All lines below must be repeated exactly, with the pictures omitted.

A block of data:
☆ ☆ ☆ ☆ ☆ ☆ ☆

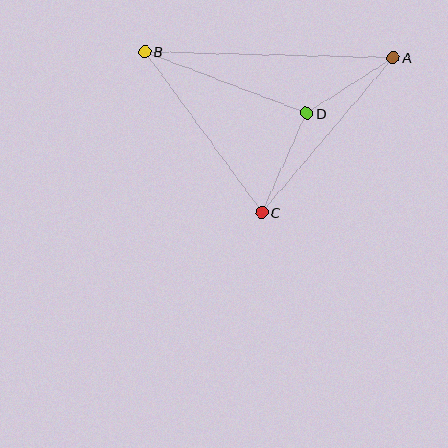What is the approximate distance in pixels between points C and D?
The distance between C and D is approximately 109 pixels.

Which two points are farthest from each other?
Points A and B are farthest from each other.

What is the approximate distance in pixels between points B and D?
The distance between B and D is approximately 173 pixels.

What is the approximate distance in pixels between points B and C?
The distance between B and C is approximately 199 pixels.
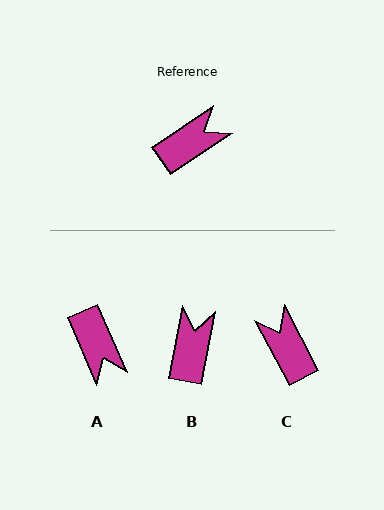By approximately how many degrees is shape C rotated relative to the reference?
Approximately 83 degrees counter-clockwise.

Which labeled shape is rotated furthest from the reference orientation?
A, about 101 degrees away.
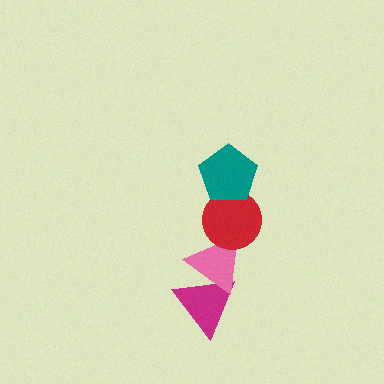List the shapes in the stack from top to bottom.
From top to bottom: the teal pentagon, the red circle, the pink triangle, the magenta triangle.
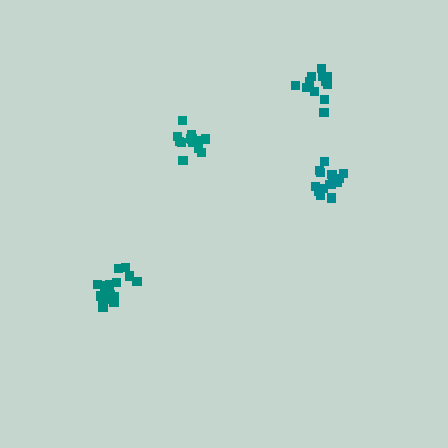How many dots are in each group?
Group 1: 16 dots, Group 2: 14 dots, Group 3: 13 dots, Group 4: 18 dots (61 total).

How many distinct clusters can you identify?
There are 4 distinct clusters.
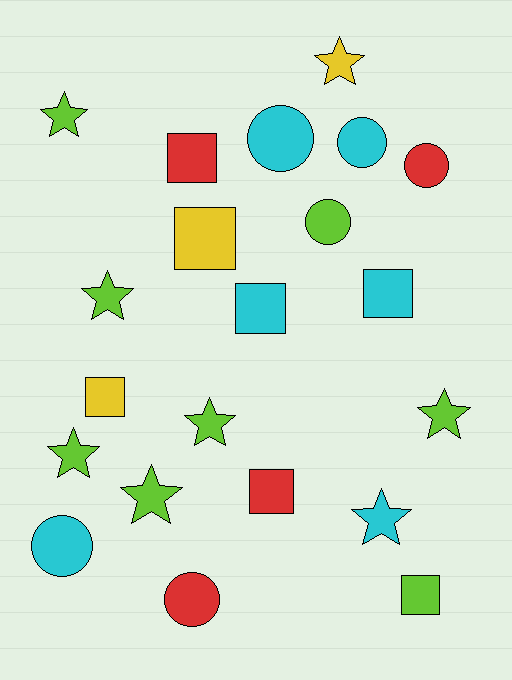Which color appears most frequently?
Lime, with 8 objects.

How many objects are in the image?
There are 21 objects.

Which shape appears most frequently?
Star, with 8 objects.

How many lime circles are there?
There is 1 lime circle.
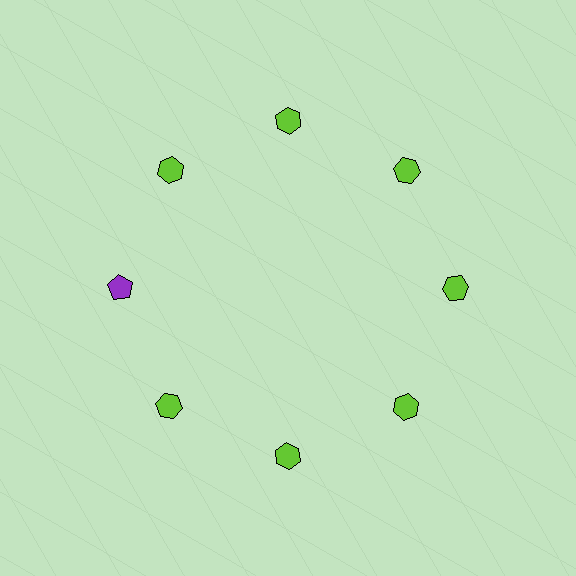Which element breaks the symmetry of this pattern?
The purple pentagon at roughly the 9 o'clock position breaks the symmetry. All other shapes are lime hexagons.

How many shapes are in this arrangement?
There are 8 shapes arranged in a ring pattern.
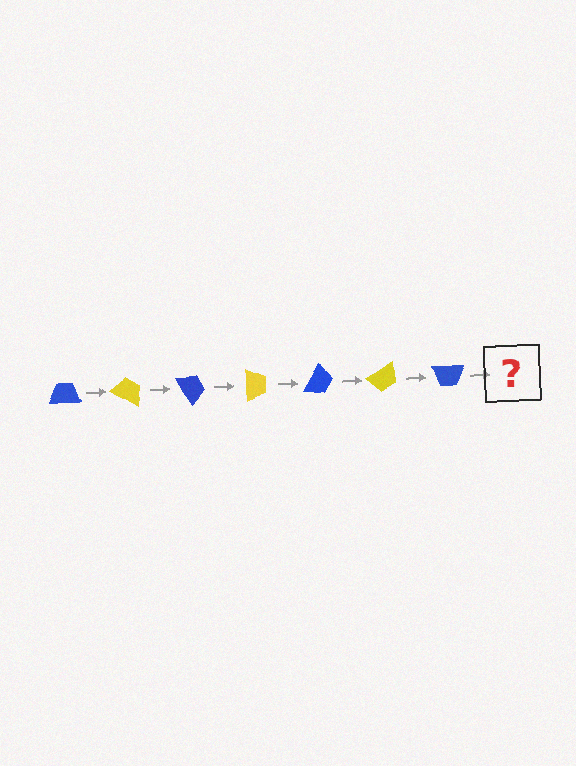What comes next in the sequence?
The next element should be a yellow trapezoid, rotated 210 degrees clockwise from the start.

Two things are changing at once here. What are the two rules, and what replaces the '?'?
The two rules are that it rotates 30 degrees clockwise each step and the color cycles through blue and yellow. The '?' should be a yellow trapezoid, rotated 210 degrees clockwise from the start.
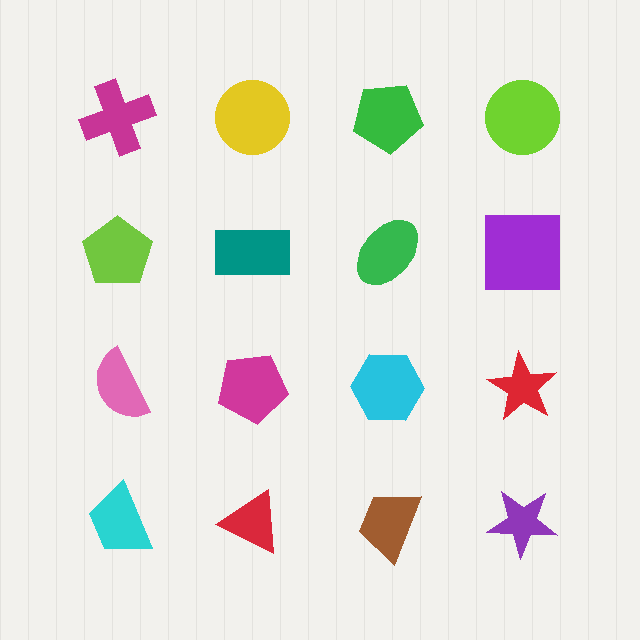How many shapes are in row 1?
4 shapes.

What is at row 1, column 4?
A lime circle.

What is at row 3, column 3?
A cyan hexagon.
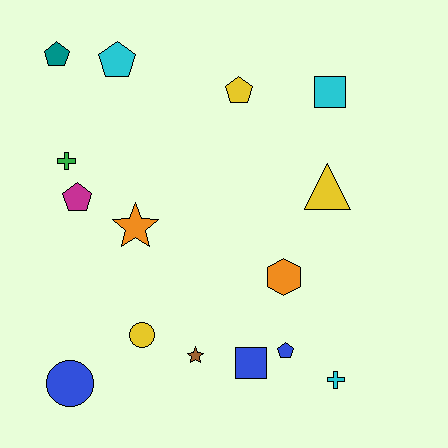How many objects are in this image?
There are 15 objects.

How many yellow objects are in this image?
There are 3 yellow objects.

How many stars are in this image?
There are 2 stars.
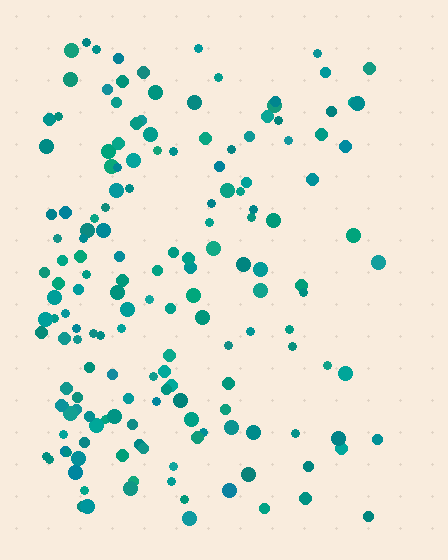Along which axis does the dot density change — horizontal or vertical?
Horizontal.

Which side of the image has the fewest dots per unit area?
The right.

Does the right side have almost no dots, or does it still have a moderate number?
Still a moderate number, just noticeably fewer than the left.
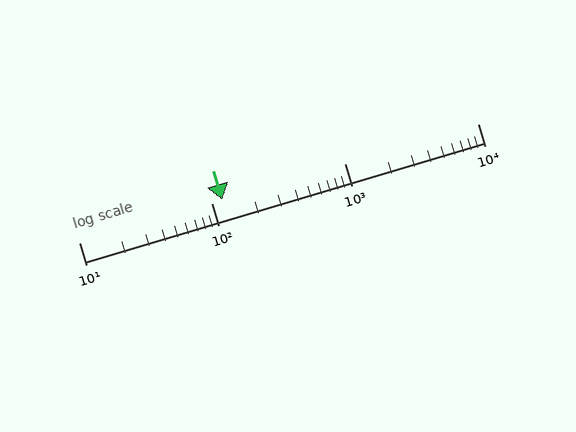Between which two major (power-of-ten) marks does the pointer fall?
The pointer is between 100 and 1000.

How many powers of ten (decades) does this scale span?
The scale spans 3 decades, from 10 to 10000.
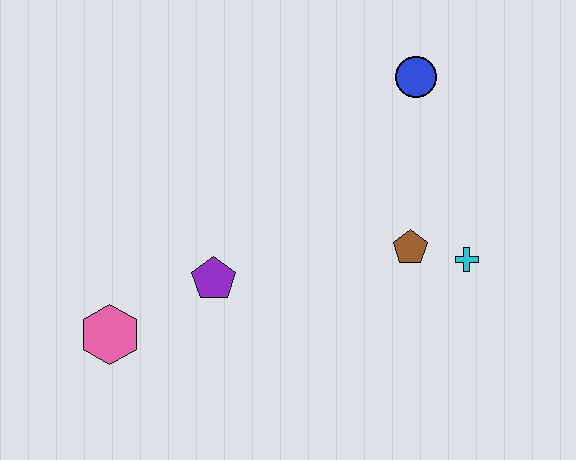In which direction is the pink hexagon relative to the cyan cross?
The pink hexagon is to the left of the cyan cross.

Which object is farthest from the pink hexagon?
The blue circle is farthest from the pink hexagon.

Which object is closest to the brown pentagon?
The cyan cross is closest to the brown pentagon.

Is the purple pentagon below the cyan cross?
Yes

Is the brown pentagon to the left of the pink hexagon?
No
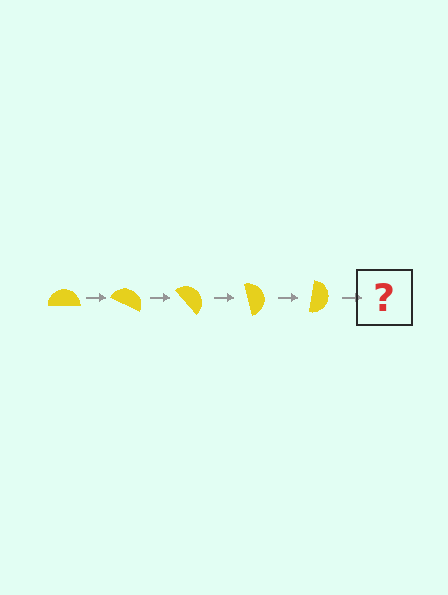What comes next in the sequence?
The next element should be a yellow semicircle rotated 125 degrees clockwise.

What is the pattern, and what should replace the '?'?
The pattern is that the semicircle rotates 25 degrees clockwise each step. The '?' should be a yellow semicircle rotated 125 degrees clockwise.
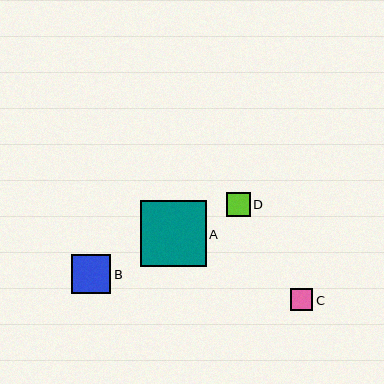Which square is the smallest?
Square C is the smallest with a size of approximately 22 pixels.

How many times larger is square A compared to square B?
Square A is approximately 1.7 times the size of square B.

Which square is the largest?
Square A is the largest with a size of approximately 66 pixels.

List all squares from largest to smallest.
From largest to smallest: A, B, D, C.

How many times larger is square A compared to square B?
Square A is approximately 1.7 times the size of square B.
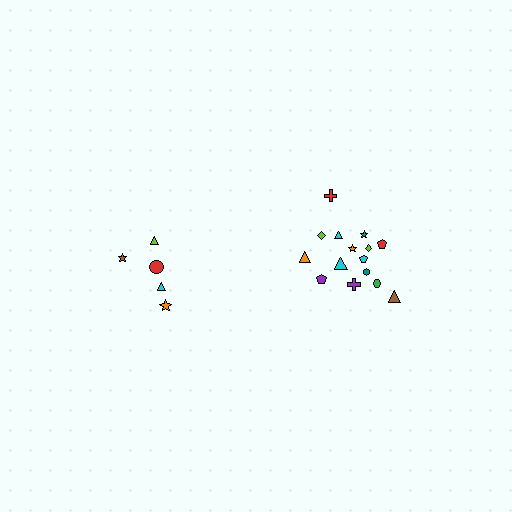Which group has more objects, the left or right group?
The right group.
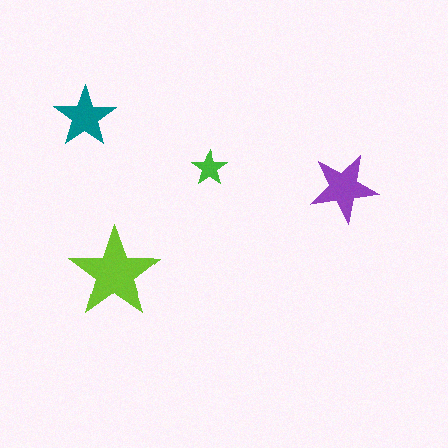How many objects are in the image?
There are 4 objects in the image.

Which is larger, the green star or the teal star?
The teal one.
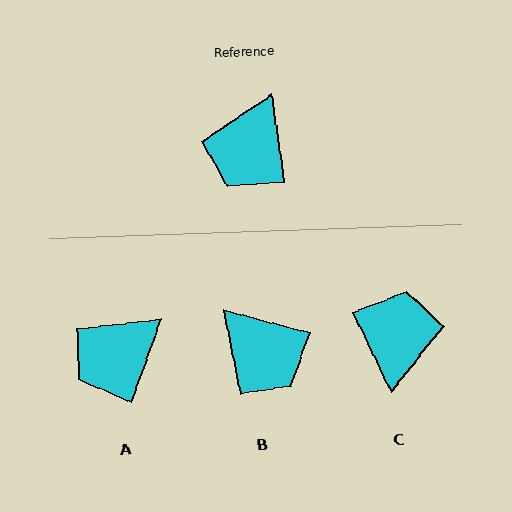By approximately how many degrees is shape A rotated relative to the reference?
Approximately 28 degrees clockwise.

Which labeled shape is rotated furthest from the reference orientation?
C, about 163 degrees away.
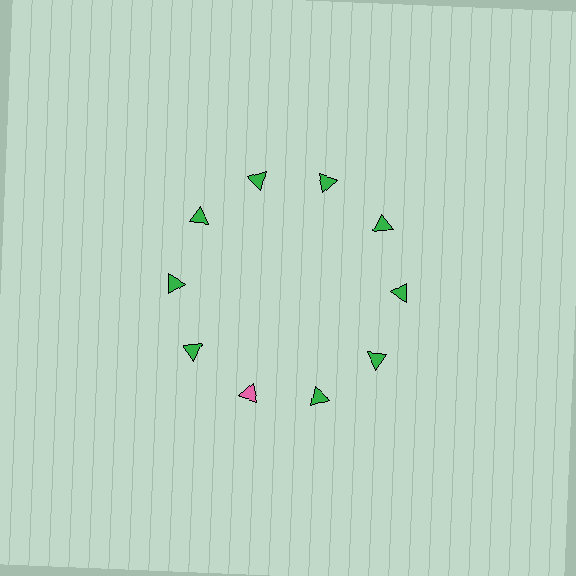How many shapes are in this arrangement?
There are 10 shapes arranged in a ring pattern.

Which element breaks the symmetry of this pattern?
The pink triangle at roughly the 7 o'clock position breaks the symmetry. All other shapes are green triangles.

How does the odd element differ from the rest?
It has a different color: pink instead of green.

☆ ☆ ☆ ☆ ☆ ☆ ☆

Reply to the task:
What is the approximate distance in pixels between points C and D?
The distance between C and D is approximately 109 pixels.

Which two points are farthest from each other?
Points A and B are farthest from each other.

What is the approximate distance in pixels between points B and D?
The distance between B and D is approximately 173 pixels.

What is the approximate distance in pixels between points B and C?
The distance between B and C is approximately 199 pixels.
By approximately how many degrees is shape C rotated relative to the reference?
Approximately 83 degrees counter-clockwise.

Which labeled shape is rotated furthest from the reference orientation?
A, about 101 degrees away.
List the shapes in the stack from top to bottom.
From top to bottom: the teal pentagon, the red circle, the pink triangle, the magenta triangle.
How many dots are in each group?
Group 1: 16 dots, Group 2: 14 dots, Group 3: 13 dots, Group 4: 18 dots (61 total).

How many distinct clusters can you identify?
There are 4 distinct clusters.
Which color appears most frequently?
Lime, with 8 objects.

How many objects are in the image?
There are 21 objects.

Which shape appears most frequently?
Star, with 8 objects.

How many lime circles are there?
There is 1 lime circle.
Which element breaks the symmetry of this pattern?
The purple pentagon at roughly the 9 o'clock position breaks the symmetry. All other shapes are lime hexagons.

How many shapes are in this arrangement?
There are 8 shapes arranged in a ring pattern.
What comes next in the sequence?
The next element should be a yellow trapezoid, rotated 210 degrees clockwise from the start.

Two things are changing at once here. What are the two rules, and what replaces the '?'?
The two rules are that it rotates 30 degrees clockwise each step and the color cycles through blue and yellow. The '?' should be a yellow trapezoid, rotated 210 degrees clockwise from the start.
How many shapes are in row 1?
4 shapes.

What is at row 1, column 4?
A lime circle.

What is at row 3, column 3?
A cyan hexagon.
How many objects are in this image?
There are 15 objects.

How many yellow objects are in this image?
There are 3 yellow objects.

How many stars are in this image?
There are 2 stars.
Along which axis does the dot density change — horizontal or vertical?
Horizontal.

Which side of the image has the fewest dots per unit area?
The right.

Does the right side have almost no dots, or does it still have a moderate number?
Still a moderate number, just noticeably fewer than the left.
Between which two major (power-of-ten) marks does the pointer fall?
The pointer is between 100 and 1000.

How many powers of ten (decades) does this scale span?
The scale spans 3 decades, from 10 to 10000.
In which direction is the pink hexagon relative to the cyan cross?
The pink hexagon is to the left of the cyan cross.

Which object is farthest from the pink hexagon?
The blue circle is farthest from the pink hexagon.

Which object is closest to the brown pentagon?
The cyan cross is closest to the brown pentagon.

Is the purple pentagon below the cyan cross?
Yes

Is the brown pentagon to the left of the pink hexagon?
No
What comes next in the sequence?
The next element should be a yellow semicircle rotated 125 degrees clockwise.

What is the pattern, and what should replace the '?'?
The pattern is that the semicircle rotates 25 degrees clockwise each step. The '?' should be a yellow semicircle rotated 125 degrees clockwise.
Which square is the smallest?
Square C is the smallest with a size of approximately 22 pixels.

How many times larger is square A compared to square B?
Square A is approximately 1.7 times the size of square B.

Which square is the largest?
Square A is the largest with a size of approximately 66 pixels.

List all squares from largest to smallest.
From largest to smallest: A, B, D, C.

How many times larger is square A compared to square B?
Square A is approximately 1.7 times the size of square B.
Which group has more objects, the left or right group?
The right group.
How many objects are in the image?
There are 4 objects in the image.

Which is larger, the green star or the teal star?
The teal one.
By approximately how many degrees is shape A rotated relative to the reference?
Approximately 28 degrees clockwise.

Which labeled shape is rotated furthest from the reference orientation?
C, about 163 degrees away.
How many shapes are in this arrangement?
There are 10 shapes arranged in a ring pattern.

Which element breaks the symmetry of this pattern?
The pink triangle at roughly the 7 o'clock position breaks the symmetry. All other shapes are green triangles.

How does the odd element differ from the rest?
It has a different color: pink instead of green.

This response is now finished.